■ **Record set**

* BEGIN *

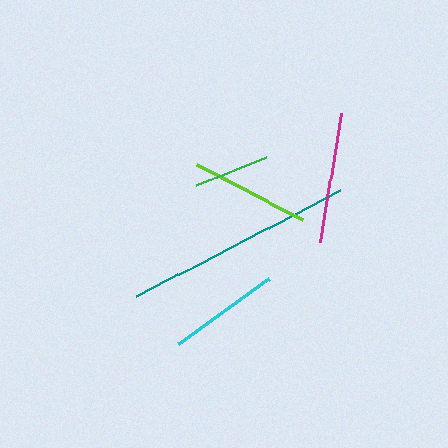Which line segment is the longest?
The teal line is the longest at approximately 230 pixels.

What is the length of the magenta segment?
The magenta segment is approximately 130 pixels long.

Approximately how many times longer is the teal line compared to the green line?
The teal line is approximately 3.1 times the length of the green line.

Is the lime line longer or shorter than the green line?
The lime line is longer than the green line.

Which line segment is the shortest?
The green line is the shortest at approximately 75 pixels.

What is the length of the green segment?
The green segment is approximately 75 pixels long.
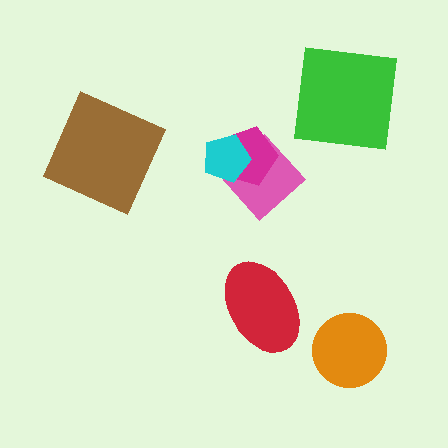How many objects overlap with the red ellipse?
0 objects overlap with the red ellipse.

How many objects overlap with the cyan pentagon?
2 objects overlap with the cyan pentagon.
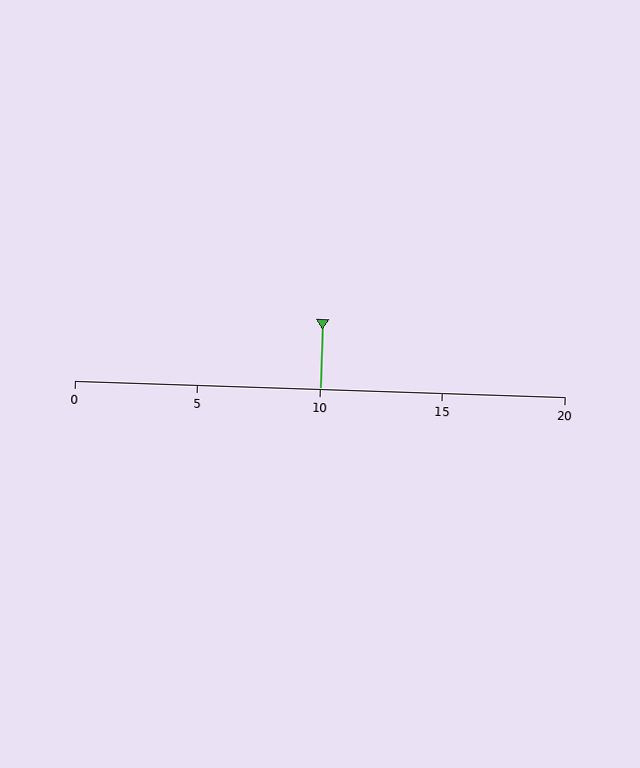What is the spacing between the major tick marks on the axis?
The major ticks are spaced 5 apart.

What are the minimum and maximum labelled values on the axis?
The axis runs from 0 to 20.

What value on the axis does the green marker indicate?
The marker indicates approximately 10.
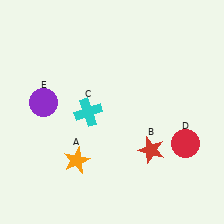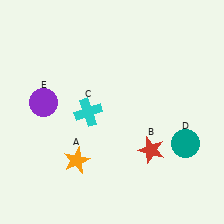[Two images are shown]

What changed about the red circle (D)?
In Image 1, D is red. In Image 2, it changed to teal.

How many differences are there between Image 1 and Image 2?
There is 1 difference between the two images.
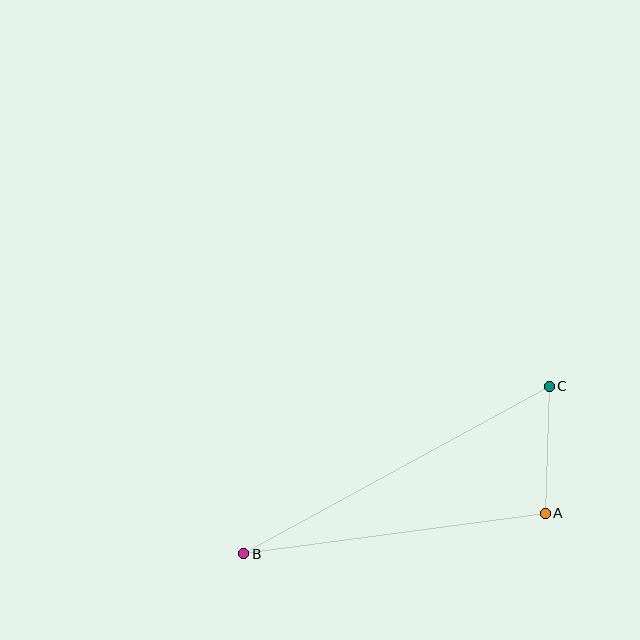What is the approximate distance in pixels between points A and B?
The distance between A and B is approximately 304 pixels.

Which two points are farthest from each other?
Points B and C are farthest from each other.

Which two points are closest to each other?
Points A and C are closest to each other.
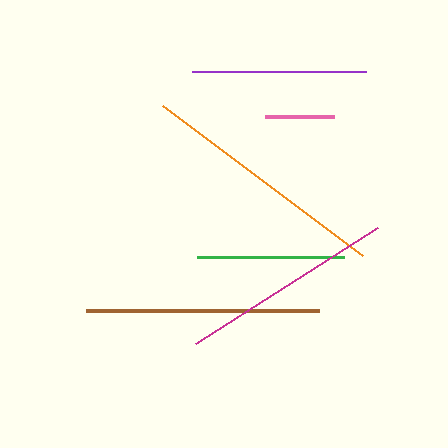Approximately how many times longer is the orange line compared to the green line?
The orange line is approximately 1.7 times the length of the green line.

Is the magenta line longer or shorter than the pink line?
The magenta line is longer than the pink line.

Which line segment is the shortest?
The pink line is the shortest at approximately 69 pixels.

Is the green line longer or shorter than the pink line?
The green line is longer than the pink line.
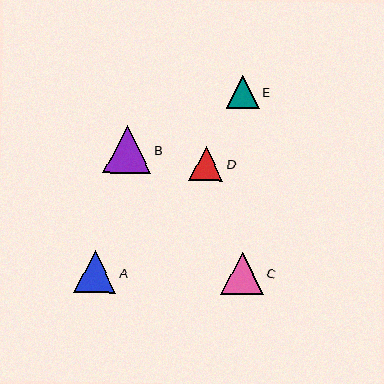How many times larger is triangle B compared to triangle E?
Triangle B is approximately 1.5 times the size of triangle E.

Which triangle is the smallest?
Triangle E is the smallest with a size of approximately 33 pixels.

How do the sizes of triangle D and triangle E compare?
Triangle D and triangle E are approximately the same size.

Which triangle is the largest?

* END *
* BEGIN *

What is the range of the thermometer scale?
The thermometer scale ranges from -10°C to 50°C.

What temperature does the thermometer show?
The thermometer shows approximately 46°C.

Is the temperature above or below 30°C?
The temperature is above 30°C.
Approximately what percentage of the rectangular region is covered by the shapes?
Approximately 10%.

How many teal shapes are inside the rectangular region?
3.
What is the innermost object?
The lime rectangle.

* END *
* BEGIN *

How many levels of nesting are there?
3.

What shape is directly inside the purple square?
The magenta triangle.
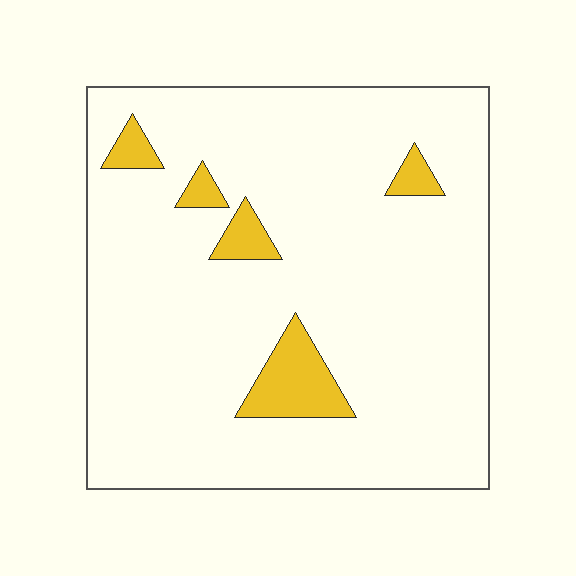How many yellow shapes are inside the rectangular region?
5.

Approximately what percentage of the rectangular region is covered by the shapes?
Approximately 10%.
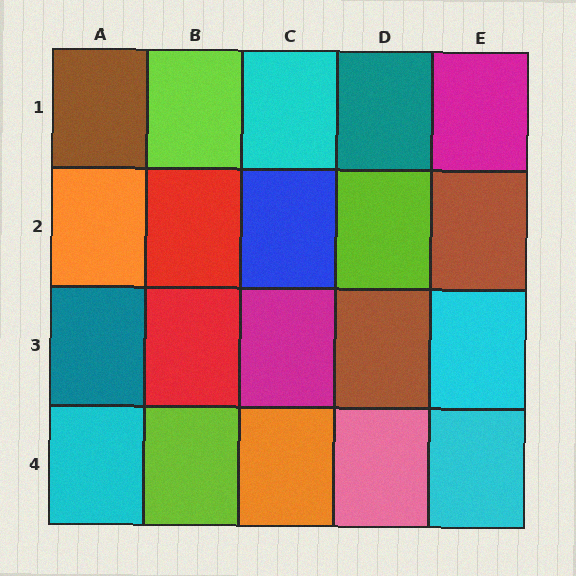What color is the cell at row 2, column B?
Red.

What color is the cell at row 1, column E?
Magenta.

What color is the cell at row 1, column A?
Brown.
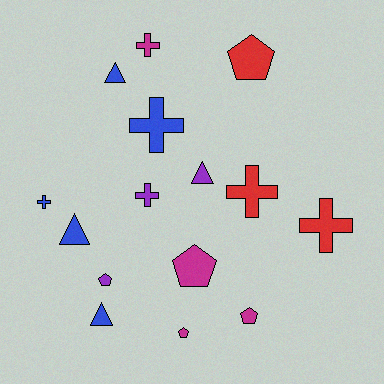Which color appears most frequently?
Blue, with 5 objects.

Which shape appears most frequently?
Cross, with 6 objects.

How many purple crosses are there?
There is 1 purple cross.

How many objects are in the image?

* END *

Go back to the lines above and output, exactly as they stand, the ones from the line containing "Which color appears most frequently?" to the line containing "How many objects are in the image?". Leave all pictures behind.

■ **The reply**
Which color appears most frequently?
Blue, with 5 objects.

Which shape appears most frequently?
Cross, with 6 objects.

How many purple crosses are there?
There is 1 purple cross.

How many objects are in the image?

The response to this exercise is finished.